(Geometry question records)
_____
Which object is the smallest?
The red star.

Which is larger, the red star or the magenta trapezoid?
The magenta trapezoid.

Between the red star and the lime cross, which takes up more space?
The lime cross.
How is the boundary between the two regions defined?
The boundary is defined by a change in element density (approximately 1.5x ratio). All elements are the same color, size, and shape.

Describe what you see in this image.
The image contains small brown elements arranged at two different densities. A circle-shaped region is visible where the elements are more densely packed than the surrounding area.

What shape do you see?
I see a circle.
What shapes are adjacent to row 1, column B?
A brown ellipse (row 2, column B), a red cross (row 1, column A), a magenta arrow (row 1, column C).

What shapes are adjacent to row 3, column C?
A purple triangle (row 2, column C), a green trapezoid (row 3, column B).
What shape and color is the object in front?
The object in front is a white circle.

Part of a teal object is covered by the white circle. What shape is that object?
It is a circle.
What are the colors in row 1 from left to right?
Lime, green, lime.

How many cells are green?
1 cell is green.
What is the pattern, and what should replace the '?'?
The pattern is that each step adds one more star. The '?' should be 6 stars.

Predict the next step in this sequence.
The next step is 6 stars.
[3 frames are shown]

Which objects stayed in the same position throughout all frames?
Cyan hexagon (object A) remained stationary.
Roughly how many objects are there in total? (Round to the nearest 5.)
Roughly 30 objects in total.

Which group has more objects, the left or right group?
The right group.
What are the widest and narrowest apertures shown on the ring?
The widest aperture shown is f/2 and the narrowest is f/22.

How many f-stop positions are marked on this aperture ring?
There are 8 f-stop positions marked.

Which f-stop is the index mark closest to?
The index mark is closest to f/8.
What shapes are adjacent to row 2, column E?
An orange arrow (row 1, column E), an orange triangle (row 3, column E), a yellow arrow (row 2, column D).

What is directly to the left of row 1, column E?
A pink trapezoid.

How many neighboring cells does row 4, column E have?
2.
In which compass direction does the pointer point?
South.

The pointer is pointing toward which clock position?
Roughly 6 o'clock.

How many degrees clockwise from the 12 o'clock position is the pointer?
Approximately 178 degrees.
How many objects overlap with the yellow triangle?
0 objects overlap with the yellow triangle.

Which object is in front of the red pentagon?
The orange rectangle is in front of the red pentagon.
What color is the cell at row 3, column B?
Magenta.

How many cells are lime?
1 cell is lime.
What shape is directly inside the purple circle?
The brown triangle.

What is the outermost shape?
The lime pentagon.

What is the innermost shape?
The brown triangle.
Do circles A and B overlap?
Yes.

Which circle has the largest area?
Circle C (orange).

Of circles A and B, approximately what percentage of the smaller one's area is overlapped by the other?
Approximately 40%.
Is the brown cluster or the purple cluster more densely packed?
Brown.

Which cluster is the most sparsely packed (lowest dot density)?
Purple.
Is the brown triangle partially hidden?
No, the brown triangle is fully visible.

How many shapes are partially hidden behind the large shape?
_____
Work to be completed |
An exact repeat of all the records is required.

Exercise solution |
Which object is the smallest?
The red star.

Which is larger, the red star or the magenta trapezoid?
The magenta trapezoid.

Between the red star and the lime cross, which takes up more space?
The lime cross.
How is the boundary between the two regions defined?
The boundary is defined by a change in element density (approximately 1.5x ratio). All elements are the same color, size, and shape.

Describe what you see in this image.
The image contains small brown elements arranged at two different densities. A circle-shaped region is visible where the elements are more densely packed than the surrounding area.

What shape do you see?
I see a circle.
What shapes are adjacent to row 1, column B?
A brown ellipse (row 2, column B), a red cross (row 1, column A), a magenta arrow (row 1, column C).

What shapes are adjacent to row 3, column C?
A purple triangle (row 2, column C), a green trapezoid (row 3, column B).
What shape and color is the object in front?
The object in front is a white circle.

Part of a teal object is covered by the white circle. What shape is that object?
It is a circle.
What are the colors in row 1 from left to right?
Lime, green, lime.

How many cells are green?
1 cell is green.
What is the pattern, and what should replace the '?'?
The pattern is that each step adds one more star. The '?' should be 6 stars.

Predict the next step in this sequence.
The next step is 6 stars.
[3 frames are shown]

Which objects stayed in the same position throughout all frames?
Cyan hexagon (object A) remained stationary.
Roughly how many objects are there in total? (Round to the nearest 5.)
Roughly 30 objects in total.

Which group has more objects, the left or right group?
The right group.
What are the widest and narrowest apertures shown on the ring?
The widest aperture shown is f/2 and the narrowest is f/22.

How many f-stop positions are marked on this aperture ring?
There are 8 f-stop positions marked.

Which f-stop is the index mark closest to?
The index mark is closest to f/8.
What shapes are adjacent to row 2, column E?
An orange arrow (row 1, column E), an orange triangle (row 3, column E), a yellow arrow (row 2, column D).

What is directly to the left of row 1, column E?
A pink trapezoid.

How many neighboring cells does row 4, column E have?
2.
In which compass direction does the pointer point?
South.

The pointer is pointing toward which clock position?
Roughly 6 o'clock.

How many degrees clockwise from the 12 o'clock position is the pointer?
Approximately 178 degrees.
How many objects overlap with the yellow triangle?
0 objects overlap with the yellow triangle.

Which object is in front of the red pentagon?
The orange rectangle is in front of the red pentagon.
What color is the cell at row 3, column B?
Magenta.

How many cells are lime?
1 cell is lime.
What shape is directly inside the purple circle?
The brown triangle.

What is the outermost shape?
The lime pentagon.

What is the innermost shape?
The brown triangle.
Do circles A and B overlap?
Yes.

Which circle has the largest area?
Circle C (orange).

Of circles A and B, approximately what percentage of the smaller one's area is overlapped by the other?
Approximately 40%.
Is the brown cluster or the purple cluster more densely packed?
Brown.

Which cluster is the most sparsely packed (lowest dot density)?
Purple.
Is the brown triangle partially hidden?
No, the brown triangle is fully visible.

How many shapes are partially hidden behind the large shape?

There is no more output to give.